───── SUPPLIED DATA ─────
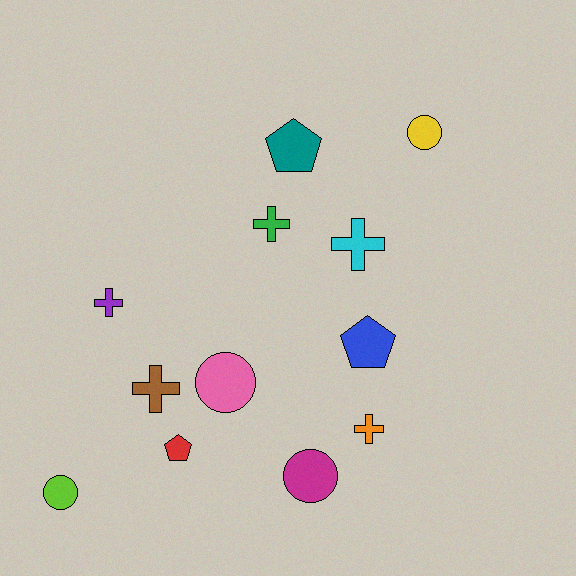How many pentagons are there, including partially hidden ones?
There are 3 pentagons.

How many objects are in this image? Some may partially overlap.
There are 12 objects.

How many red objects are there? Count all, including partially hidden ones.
There is 1 red object.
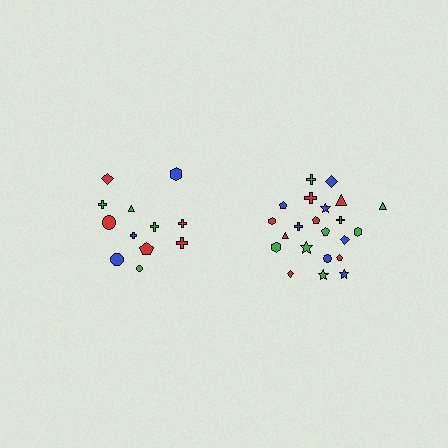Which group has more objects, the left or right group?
The right group.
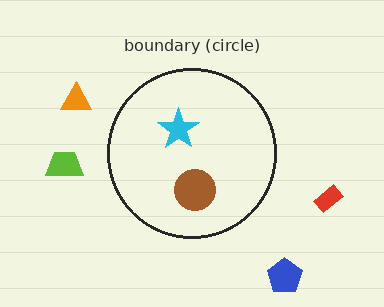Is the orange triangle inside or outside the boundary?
Outside.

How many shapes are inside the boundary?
2 inside, 4 outside.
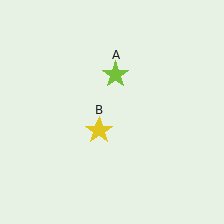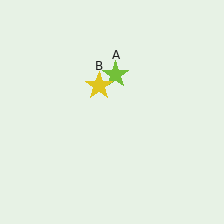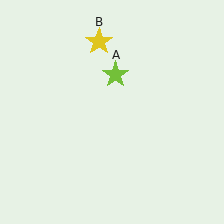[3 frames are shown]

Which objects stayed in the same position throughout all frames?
Lime star (object A) remained stationary.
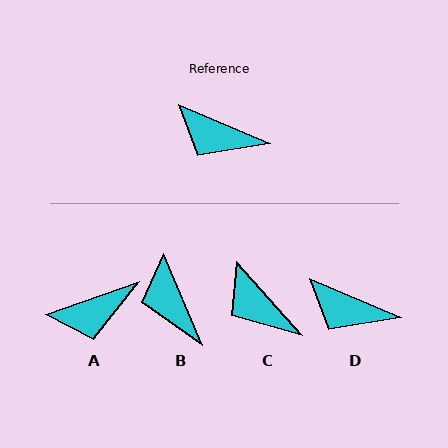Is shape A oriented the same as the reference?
No, it is off by about 43 degrees.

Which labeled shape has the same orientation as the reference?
D.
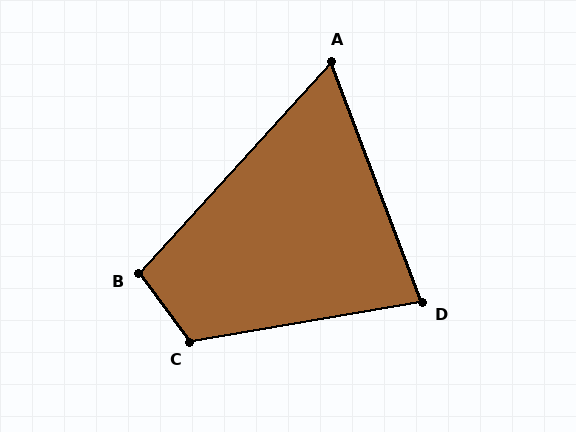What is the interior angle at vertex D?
Approximately 79 degrees (acute).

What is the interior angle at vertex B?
Approximately 101 degrees (obtuse).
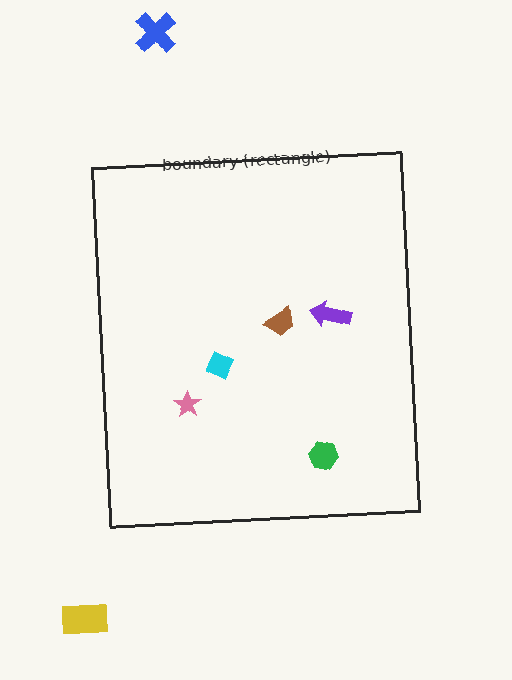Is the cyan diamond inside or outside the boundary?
Inside.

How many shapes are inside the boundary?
5 inside, 2 outside.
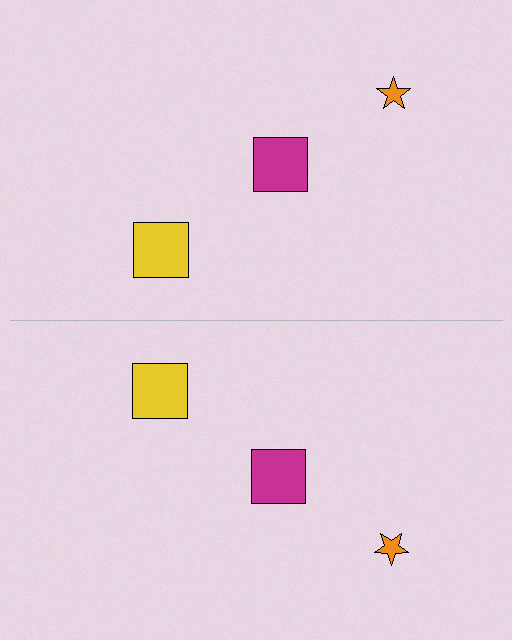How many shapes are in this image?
There are 6 shapes in this image.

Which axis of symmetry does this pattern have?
The pattern has a horizontal axis of symmetry running through the center of the image.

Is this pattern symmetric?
Yes, this pattern has bilateral (reflection) symmetry.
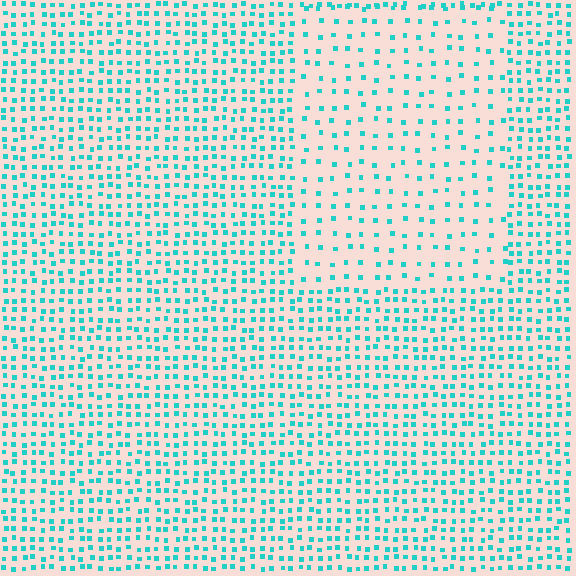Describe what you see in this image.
The image contains small cyan elements arranged at two different densities. A rectangle-shaped region is visible where the elements are less densely packed than the surrounding area.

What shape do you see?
I see a rectangle.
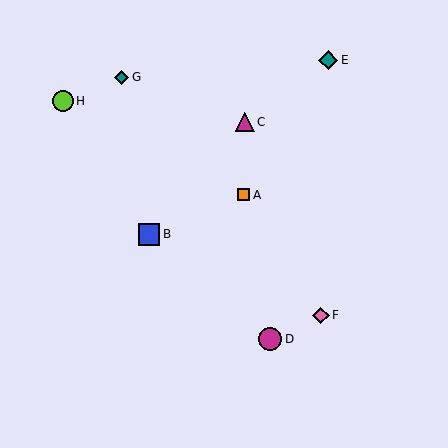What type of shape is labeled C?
Shape C is a magenta triangle.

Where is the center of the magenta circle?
The center of the magenta circle is at (270, 339).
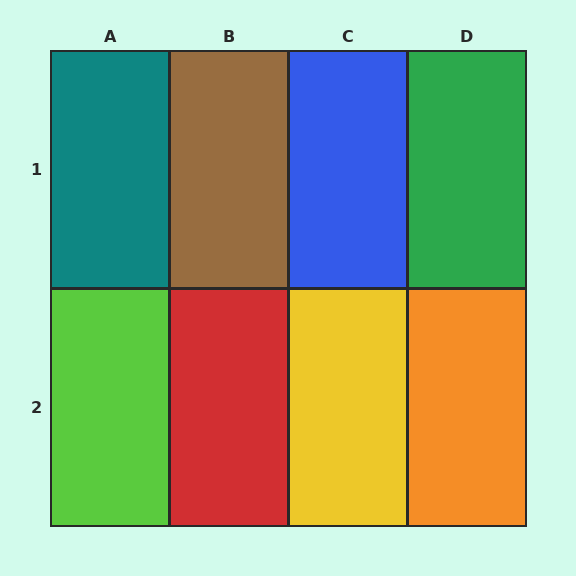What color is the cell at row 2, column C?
Yellow.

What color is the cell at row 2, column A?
Lime.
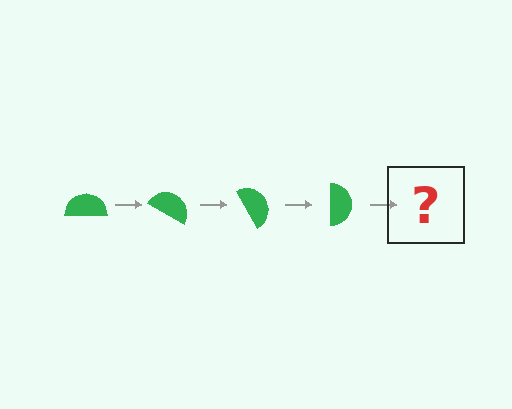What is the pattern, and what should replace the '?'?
The pattern is that the semicircle rotates 30 degrees clockwise each step. The '?' should be a green semicircle rotated 120 degrees clockwise.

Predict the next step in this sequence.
The next step is a green semicircle rotated 120 degrees clockwise.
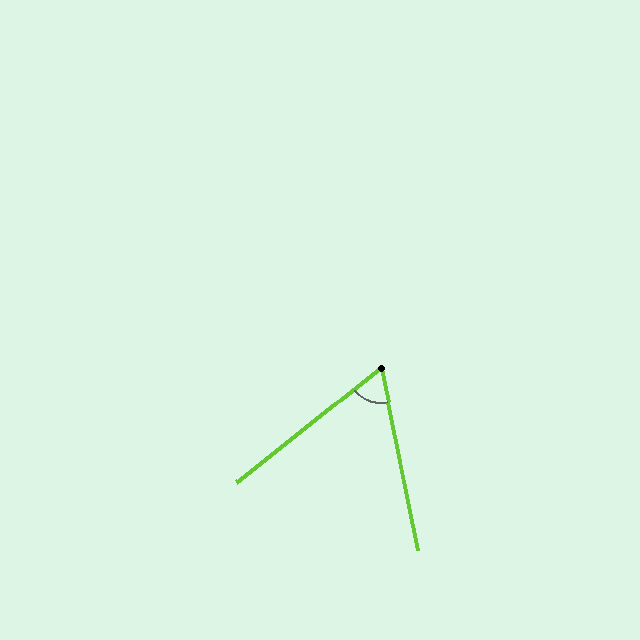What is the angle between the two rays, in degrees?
Approximately 63 degrees.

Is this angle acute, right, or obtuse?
It is acute.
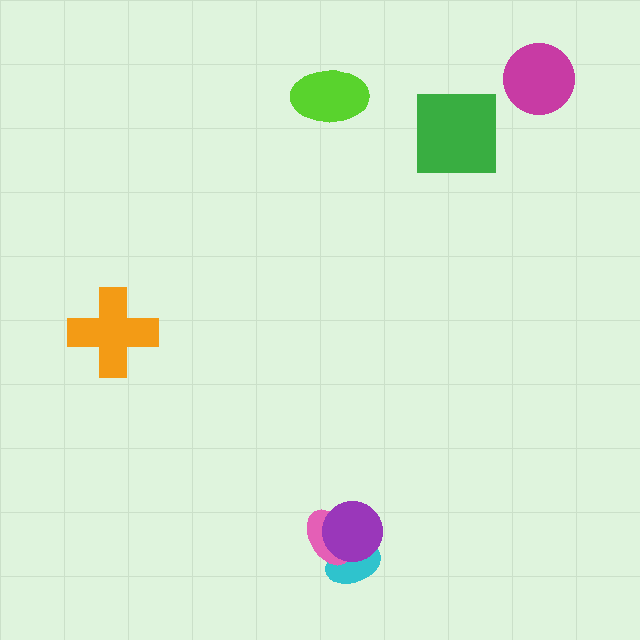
─────
- PROBLEM TO SOLVE
Omitting all images, print the listing exactly.

- ANSWER IN FULL
How many pentagons are there, including partially hidden ones?
There are 3 pentagons.

How many objects are in this image? Some may partially overlap.
There are 12 objects.

How many red objects are there? Count all, including partially hidden ones.
There is 1 red object.
Which group has more objects, the left or right group?
The right group.
Is the orange triangle inside or outside the boundary?
Outside.

How many shapes are inside the boundary?
2 inside, 4 outside.
[3 frames are shown]

Which objects stayed in the same position throughout all frames?
Lime star (object A) remained stationary.
Is shape A oriented the same as the reference?
No, it is off by about 43 degrees.

Which labeled shape has the same orientation as the reference?
D.
What is the interior angle at vertex D?
Approximately 79 degrees (acute).

What is the interior angle at vertex B?
Approximately 101 degrees (obtuse).
Is the cyan diamond inside or outside the boundary?
Inside.

How many shapes are inside the boundary?
5 inside, 2 outside.
How many shapes are in this image?
There are 6 shapes in this image.

Which axis of symmetry does this pattern have?
The pattern has a horizontal axis of symmetry running through the center of the image.

Is this pattern symmetric?
Yes, this pattern has bilateral (reflection) symmetry.
Describe what you see in this image.
The image contains small cyan elements arranged at two different densities. A rectangle-shaped region is visible where the elements are less densely packed than the surrounding area.

What shape do you see?
I see a rectangle.
What type of shape is labeled C?
Shape C is a magenta triangle.

Where is the center of the magenta circle?
The center of the magenta circle is at (270, 339).
What color is the cell at row 2, column C?
Yellow.

What color is the cell at row 2, column A?
Lime.
What is the pattern, and what should replace the '?'?
The pattern is that the semicircle rotates 30 degrees clockwise each step. The '?' should be a green semicircle rotated 120 degrees clockwise.

Predict the next step in this sequence.
The next step is a green semicircle rotated 120 degrees clockwise.
What is the angle between the two rays, in degrees?
Approximately 63 degrees.

Is this angle acute, right, or obtuse?
It is acute.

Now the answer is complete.